INSTRUCTIONS TO FOLLOW — Strip the pictures and reproduce the rest of the listing exactly.

Entries on basic geometric figures
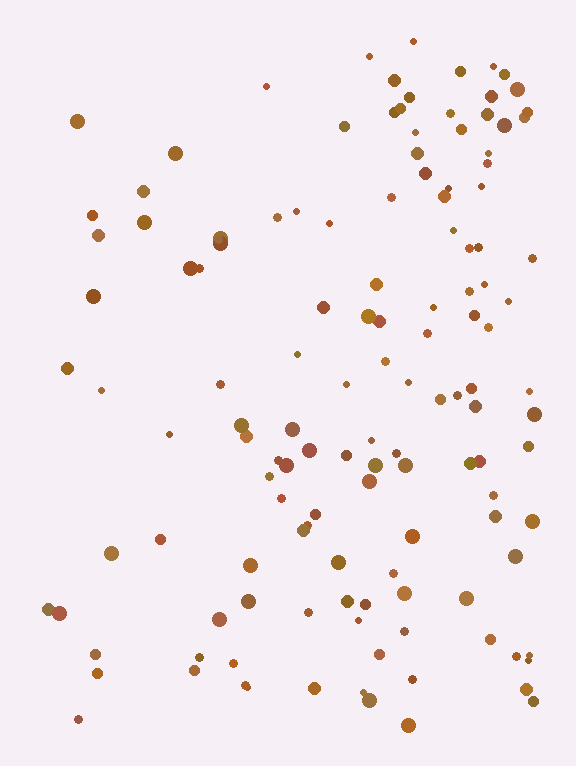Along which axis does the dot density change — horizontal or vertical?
Horizontal.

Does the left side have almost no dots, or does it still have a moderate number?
Still a moderate number, just noticeably fewer than the right.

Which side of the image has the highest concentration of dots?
The right.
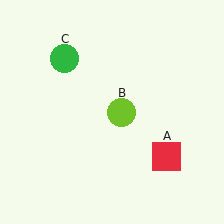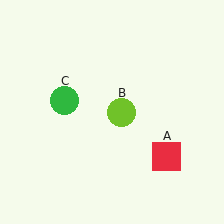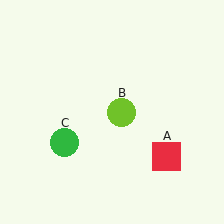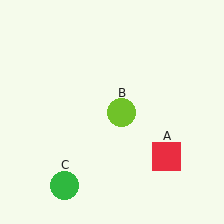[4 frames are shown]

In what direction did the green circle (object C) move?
The green circle (object C) moved down.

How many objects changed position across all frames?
1 object changed position: green circle (object C).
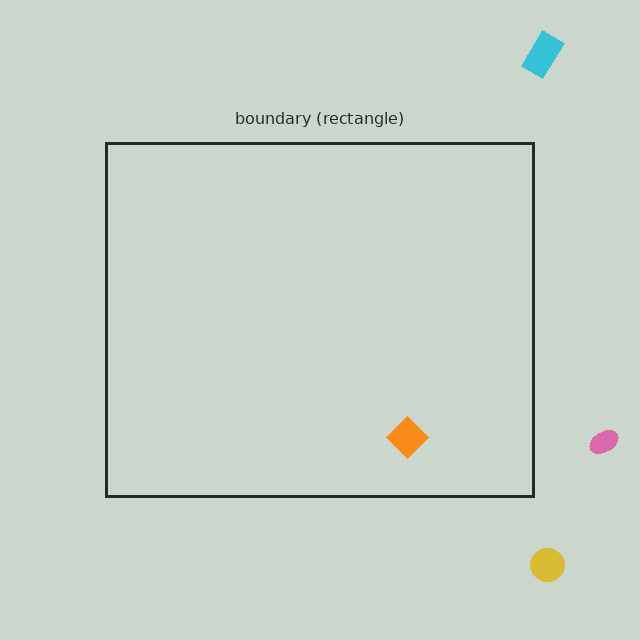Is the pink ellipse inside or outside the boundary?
Outside.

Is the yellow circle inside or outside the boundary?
Outside.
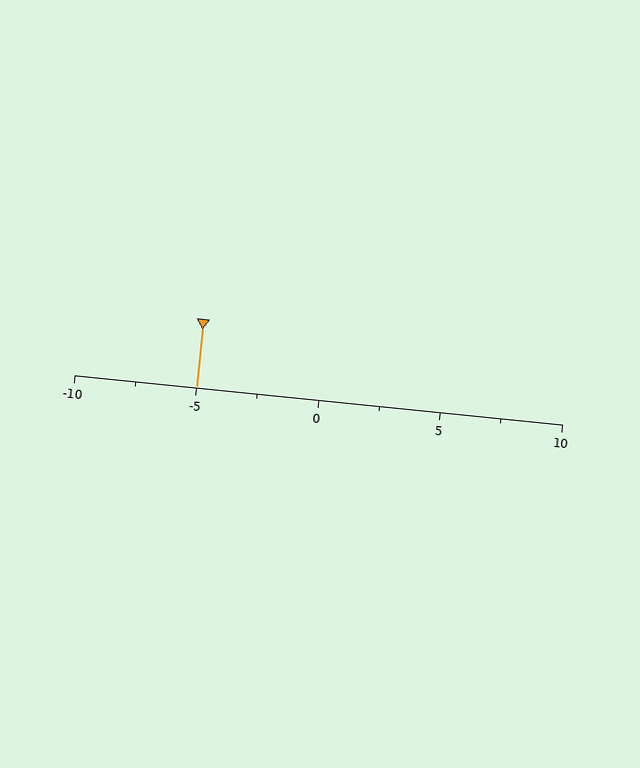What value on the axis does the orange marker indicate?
The marker indicates approximately -5.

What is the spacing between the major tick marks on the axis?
The major ticks are spaced 5 apart.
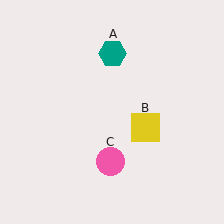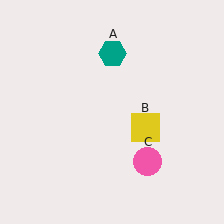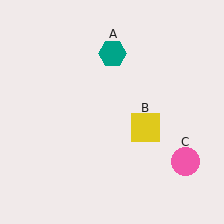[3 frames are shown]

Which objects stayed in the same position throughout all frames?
Teal hexagon (object A) and yellow square (object B) remained stationary.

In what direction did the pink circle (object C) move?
The pink circle (object C) moved right.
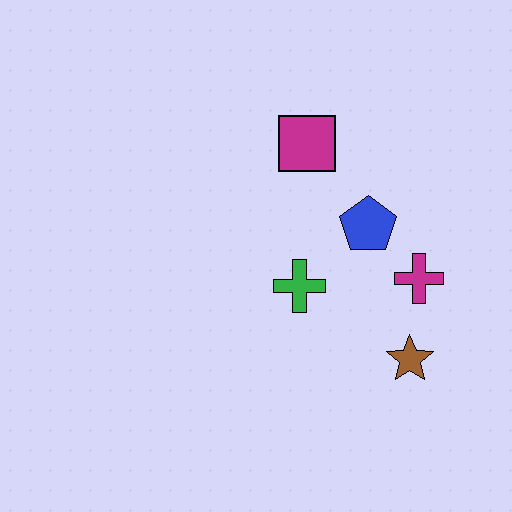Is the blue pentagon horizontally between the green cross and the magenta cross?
Yes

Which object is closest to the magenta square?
The blue pentagon is closest to the magenta square.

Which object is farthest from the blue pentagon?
The brown star is farthest from the blue pentagon.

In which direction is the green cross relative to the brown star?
The green cross is to the left of the brown star.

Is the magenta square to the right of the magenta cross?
No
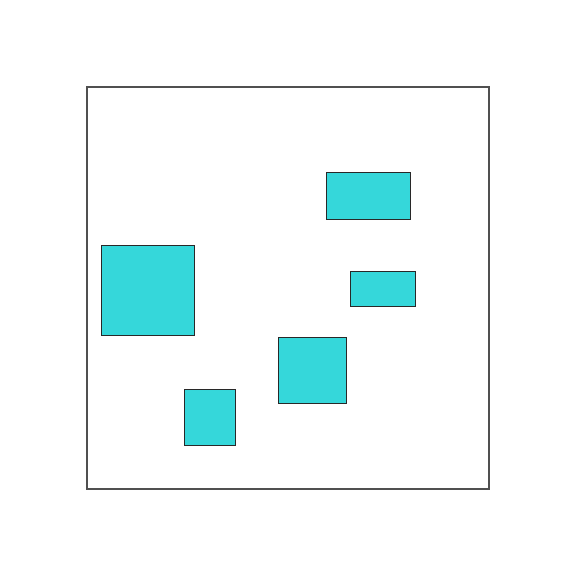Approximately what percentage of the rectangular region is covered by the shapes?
Approximately 15%.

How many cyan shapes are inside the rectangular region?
5.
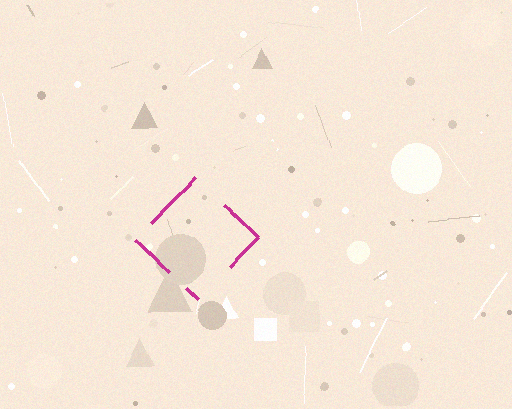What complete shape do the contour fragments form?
The contour fragments form a diamond.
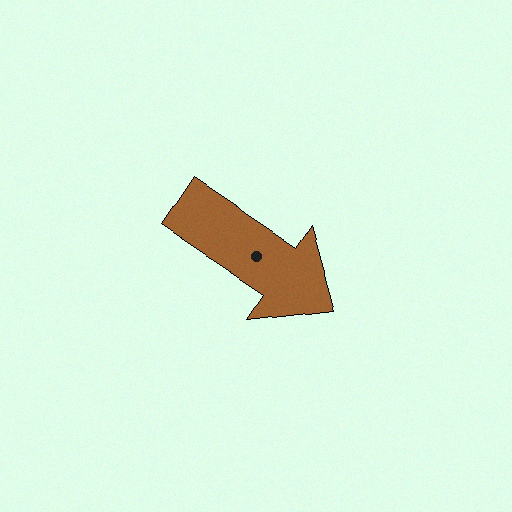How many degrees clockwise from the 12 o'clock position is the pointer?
Approximately 124 degrees.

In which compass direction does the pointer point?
Southeast.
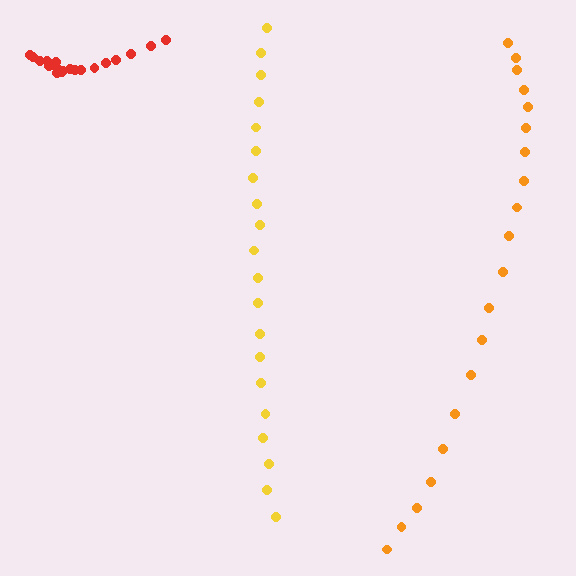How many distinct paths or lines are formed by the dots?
There are 3 distinct paths.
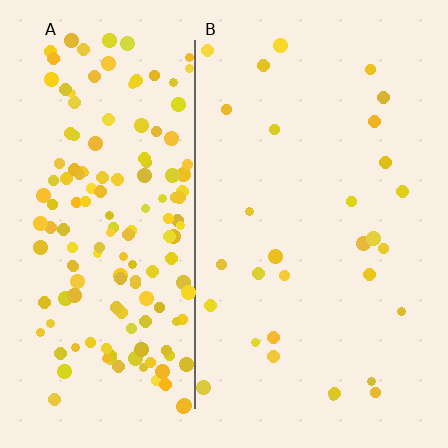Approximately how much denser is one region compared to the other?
Approximately 5.4× — region A over region B.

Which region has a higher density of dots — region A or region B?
A (the left).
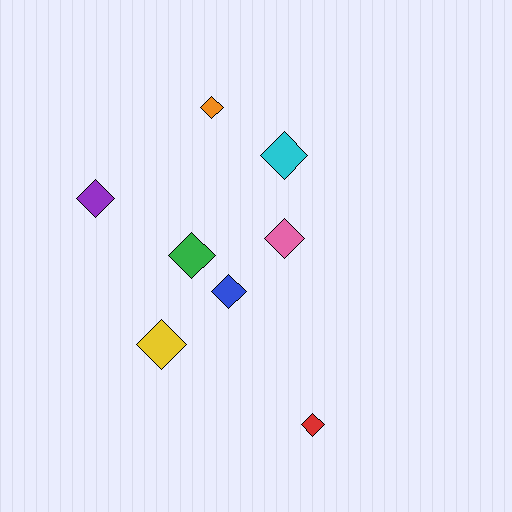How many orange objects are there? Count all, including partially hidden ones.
There is 1 orange object.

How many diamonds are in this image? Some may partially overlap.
There are 8 diamonds.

THE RESPONSE —
Along which axis does the dot density change — horizontal or vertical?
Horizontal.

Does the left side have almost no dots, or does it still have a moderate number?
Still a moderate number, just noticeably fewer than the right.

Which side of the image has the highest concentration of dots?
The right.
[4 frames are shown]

In what direction did the green circle (object C) move?
The green circle (object C) moved down.

How many objects changed position across all frames?
1 object changed position: green circle (object C).
Is the pink ellipse inside or outside the boundary?
Outside.

Is the yellow circle inside or outside the boundary?
Outside.
What value on the axis does the orange marker indicate?
The marker indicates approximately -5.

What is the spacing between the major tick marks on the axis?
The major ticks are spaced 5 apart.
[3 frames are shown]

Which objects stayed in the same position throughout all frames?
Teal hexagon (object A) and yellow square (object B) remained stationary.

In what direction did the pink circle (object C) move?
The pink circle (object C) moved right.
Is the blue pentagon horizontally between the green cross and the magenta cross?
Yes

Which object is closest to the magenta square?
The blue pentagon is closest to the magenta square.

Which object is farthest from the blue pentagon?
The brown star is farthest from the blue pentagon.

In which direction is the green cross relative to the brown star?
The green cross is to the left of the brown star.

Is the magenta square to the right of the magenta cross?
No
Approximately what percentage of the rectangular region is covered by the shapes?
Approximately 15%.

How many cyan shapes are inside the rectangular region?
5.
What complete shape do the contour fragments form?
The contour fragments form a diamond.
How many degrees clockwise from the 12 o'clock position is the pointer?
Approximately 124 degrees.

In which compass direction does the pointer point?
Southeast.
How many distinct paths or lines are formed by the dots?
There are 3 distinct paths.
Approximately how much denser is one region compared to the other?
Approximately 5.4× — region A over region B.

Which region has a higher density of dots — region A or region B?
A (the left).
How many orange objects are there? Count all, including partially hidden ones.
There is 1 orange object.

How many diamonds are in this image? Some may partially overlap.
There are 8 diamonds.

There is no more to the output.